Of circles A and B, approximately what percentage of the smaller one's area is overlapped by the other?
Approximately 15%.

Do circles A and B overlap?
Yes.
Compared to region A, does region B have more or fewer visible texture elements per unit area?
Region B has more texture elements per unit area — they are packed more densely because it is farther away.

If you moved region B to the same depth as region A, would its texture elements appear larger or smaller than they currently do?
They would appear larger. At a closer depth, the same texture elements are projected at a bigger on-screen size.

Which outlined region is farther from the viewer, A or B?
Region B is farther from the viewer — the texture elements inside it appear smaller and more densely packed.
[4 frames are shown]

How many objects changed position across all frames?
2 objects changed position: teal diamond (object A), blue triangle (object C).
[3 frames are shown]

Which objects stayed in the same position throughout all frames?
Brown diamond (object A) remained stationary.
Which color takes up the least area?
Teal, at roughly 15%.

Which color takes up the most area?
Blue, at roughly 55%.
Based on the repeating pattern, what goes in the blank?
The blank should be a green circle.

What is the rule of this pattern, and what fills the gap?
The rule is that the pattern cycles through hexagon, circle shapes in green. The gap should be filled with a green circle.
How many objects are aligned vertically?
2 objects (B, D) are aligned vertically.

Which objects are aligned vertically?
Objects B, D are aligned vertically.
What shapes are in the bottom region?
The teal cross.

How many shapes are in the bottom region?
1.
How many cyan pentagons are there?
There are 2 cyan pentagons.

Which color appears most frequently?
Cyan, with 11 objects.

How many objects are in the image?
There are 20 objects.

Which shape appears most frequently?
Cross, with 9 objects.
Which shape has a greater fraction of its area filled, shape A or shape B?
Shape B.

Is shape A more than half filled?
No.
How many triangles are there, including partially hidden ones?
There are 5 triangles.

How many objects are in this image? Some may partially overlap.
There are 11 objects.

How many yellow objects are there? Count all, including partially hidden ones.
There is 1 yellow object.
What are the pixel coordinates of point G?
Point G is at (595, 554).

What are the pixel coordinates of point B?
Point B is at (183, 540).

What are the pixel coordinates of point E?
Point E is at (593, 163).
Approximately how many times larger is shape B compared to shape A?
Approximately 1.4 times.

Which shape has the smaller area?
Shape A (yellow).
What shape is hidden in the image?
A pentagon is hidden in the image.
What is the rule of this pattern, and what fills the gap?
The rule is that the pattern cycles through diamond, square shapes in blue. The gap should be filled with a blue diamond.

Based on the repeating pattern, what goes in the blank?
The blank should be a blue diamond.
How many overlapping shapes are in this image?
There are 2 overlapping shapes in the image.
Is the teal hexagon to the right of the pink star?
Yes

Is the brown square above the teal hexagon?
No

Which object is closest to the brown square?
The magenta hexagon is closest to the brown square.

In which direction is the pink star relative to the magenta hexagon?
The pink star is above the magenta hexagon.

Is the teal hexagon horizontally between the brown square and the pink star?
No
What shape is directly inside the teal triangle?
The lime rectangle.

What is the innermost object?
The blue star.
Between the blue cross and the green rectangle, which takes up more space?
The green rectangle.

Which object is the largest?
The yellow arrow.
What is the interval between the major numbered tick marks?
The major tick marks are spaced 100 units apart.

──────────────────────────────

→ **WHAT YOU SHOULD DO**
Look through the records and gather every line containing "shown".

→ **RESPONSE TO THE EXERCISE**
[4 frames are shown]
[3 frames are shown]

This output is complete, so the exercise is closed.